[Dataset records]
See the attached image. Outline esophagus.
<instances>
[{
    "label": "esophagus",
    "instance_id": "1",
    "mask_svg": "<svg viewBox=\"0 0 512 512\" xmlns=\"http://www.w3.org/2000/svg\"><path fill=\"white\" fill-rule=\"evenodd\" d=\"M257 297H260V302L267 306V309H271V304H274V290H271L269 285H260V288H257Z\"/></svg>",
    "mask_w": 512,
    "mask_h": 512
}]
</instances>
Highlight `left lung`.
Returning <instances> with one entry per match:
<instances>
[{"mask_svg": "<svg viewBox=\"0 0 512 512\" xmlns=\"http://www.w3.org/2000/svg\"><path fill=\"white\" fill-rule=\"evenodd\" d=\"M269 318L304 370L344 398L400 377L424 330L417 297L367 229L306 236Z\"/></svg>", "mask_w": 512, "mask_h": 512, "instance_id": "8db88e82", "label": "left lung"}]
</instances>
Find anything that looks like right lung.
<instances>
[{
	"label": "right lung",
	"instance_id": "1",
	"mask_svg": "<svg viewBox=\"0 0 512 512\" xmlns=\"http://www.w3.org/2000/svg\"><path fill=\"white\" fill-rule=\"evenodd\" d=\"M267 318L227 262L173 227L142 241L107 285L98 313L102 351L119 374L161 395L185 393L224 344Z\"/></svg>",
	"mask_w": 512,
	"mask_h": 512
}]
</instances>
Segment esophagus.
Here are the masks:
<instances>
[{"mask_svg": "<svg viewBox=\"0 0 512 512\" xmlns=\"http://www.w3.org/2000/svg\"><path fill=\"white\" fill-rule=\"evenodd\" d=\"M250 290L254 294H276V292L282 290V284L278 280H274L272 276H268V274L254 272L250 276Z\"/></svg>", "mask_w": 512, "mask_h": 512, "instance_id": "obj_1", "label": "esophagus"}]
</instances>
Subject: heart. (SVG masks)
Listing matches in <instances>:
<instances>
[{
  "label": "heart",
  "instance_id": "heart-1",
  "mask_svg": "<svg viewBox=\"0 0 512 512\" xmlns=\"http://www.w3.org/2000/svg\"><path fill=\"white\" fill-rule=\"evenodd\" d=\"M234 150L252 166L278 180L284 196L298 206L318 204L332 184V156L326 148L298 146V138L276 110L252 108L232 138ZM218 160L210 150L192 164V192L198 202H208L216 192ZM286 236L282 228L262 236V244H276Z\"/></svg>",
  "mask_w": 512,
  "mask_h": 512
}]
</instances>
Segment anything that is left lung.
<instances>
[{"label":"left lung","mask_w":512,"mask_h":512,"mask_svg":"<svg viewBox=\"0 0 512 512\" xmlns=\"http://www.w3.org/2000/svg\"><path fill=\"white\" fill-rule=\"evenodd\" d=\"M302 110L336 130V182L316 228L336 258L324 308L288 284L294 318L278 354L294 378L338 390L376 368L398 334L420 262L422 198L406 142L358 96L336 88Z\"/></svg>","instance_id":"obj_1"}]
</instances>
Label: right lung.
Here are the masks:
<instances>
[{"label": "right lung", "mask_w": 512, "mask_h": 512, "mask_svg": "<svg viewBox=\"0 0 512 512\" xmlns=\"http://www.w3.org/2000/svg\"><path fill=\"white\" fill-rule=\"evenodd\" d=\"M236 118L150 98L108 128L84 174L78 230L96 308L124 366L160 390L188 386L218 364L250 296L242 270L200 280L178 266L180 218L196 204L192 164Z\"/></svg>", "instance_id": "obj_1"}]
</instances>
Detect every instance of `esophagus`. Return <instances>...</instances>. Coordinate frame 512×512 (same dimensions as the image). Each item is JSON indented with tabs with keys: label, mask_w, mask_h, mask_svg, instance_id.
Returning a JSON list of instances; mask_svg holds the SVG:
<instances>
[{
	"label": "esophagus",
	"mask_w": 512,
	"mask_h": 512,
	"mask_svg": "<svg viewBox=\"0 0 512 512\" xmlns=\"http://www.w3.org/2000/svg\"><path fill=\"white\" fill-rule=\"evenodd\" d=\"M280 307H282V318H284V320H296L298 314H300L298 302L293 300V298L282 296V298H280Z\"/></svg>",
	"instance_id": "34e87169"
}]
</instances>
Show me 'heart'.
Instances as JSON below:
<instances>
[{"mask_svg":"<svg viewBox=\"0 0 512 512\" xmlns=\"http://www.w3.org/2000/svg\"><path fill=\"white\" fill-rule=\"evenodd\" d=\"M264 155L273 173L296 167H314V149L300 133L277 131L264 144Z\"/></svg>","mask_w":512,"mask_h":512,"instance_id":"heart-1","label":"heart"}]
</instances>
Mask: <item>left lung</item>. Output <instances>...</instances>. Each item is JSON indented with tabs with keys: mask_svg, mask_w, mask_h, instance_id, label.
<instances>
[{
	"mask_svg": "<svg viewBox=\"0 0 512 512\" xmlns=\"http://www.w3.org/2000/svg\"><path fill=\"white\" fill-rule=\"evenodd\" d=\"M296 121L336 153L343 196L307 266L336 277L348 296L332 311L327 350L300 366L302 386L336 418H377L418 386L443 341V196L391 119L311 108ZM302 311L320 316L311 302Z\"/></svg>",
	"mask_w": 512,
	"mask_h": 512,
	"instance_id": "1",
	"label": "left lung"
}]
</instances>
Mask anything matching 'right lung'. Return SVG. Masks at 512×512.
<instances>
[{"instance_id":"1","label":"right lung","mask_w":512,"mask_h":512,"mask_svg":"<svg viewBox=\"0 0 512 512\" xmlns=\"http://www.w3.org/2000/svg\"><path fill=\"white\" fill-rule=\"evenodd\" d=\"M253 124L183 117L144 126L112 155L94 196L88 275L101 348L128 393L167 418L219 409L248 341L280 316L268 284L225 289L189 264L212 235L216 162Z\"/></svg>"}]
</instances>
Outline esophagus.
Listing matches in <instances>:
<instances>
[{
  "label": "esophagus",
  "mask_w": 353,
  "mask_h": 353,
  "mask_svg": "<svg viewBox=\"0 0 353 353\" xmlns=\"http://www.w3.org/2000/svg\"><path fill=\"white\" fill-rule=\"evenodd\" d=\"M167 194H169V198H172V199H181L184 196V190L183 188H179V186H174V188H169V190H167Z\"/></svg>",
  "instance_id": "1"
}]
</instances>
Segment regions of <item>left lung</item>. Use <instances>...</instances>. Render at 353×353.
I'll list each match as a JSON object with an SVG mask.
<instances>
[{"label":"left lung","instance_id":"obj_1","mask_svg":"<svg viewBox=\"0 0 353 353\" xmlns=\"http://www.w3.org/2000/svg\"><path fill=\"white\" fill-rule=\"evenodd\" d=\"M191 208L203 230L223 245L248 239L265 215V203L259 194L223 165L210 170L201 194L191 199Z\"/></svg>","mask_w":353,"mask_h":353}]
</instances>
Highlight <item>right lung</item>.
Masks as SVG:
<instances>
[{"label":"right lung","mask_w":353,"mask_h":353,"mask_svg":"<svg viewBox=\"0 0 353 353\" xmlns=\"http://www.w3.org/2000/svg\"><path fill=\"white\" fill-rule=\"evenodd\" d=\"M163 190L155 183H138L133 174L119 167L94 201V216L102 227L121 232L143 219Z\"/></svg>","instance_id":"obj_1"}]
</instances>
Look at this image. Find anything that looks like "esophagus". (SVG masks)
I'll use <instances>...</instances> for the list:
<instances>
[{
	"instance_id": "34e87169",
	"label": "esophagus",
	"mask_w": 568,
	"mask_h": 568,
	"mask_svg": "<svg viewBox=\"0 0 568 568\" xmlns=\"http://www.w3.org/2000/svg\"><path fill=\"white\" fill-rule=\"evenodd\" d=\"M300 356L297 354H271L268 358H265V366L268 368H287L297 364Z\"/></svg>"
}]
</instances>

--- Your instructions ---
Gather every line of the data above that contains the word "looks".

--- Exercise output ---
Find anything that looks like right lung.
Look at this image. Find anything that looks like "esophagus". (SVG masks)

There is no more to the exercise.